→ **Your instructions**:
The records are set out below this line. Return exactly the lines from the one containing "Estimate angle A in degrees." through the last, and exclude the pictures.

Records
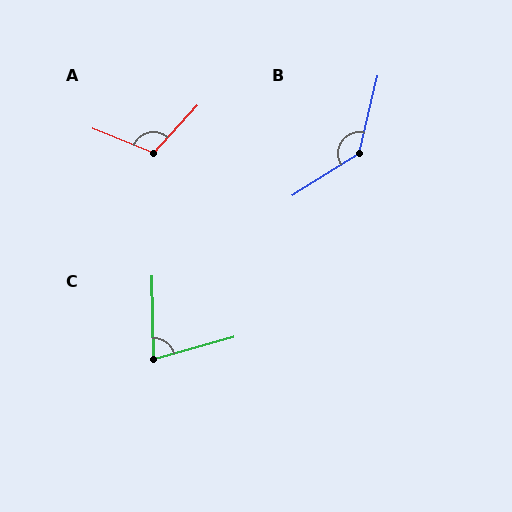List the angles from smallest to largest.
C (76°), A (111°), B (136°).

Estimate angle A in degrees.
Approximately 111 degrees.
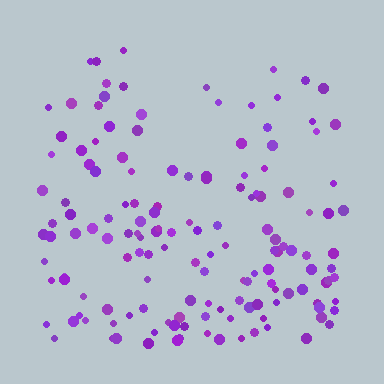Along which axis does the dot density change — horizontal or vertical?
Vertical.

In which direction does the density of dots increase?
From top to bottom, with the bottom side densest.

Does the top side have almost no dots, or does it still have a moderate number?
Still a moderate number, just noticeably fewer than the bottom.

→ **Complete response**:
Estimate angle A in degrees.
Approximately 111 degrees.
Along which axis does the dot density change — horizontal or vertical?
Vertical.

In which direction does the density of dots increase?
From top to bottom, with the bottom side densest.

Does the top side have almost no dots, or does it still have a moderate number?
Still a moderate number, just noticeably fewer than the bottom.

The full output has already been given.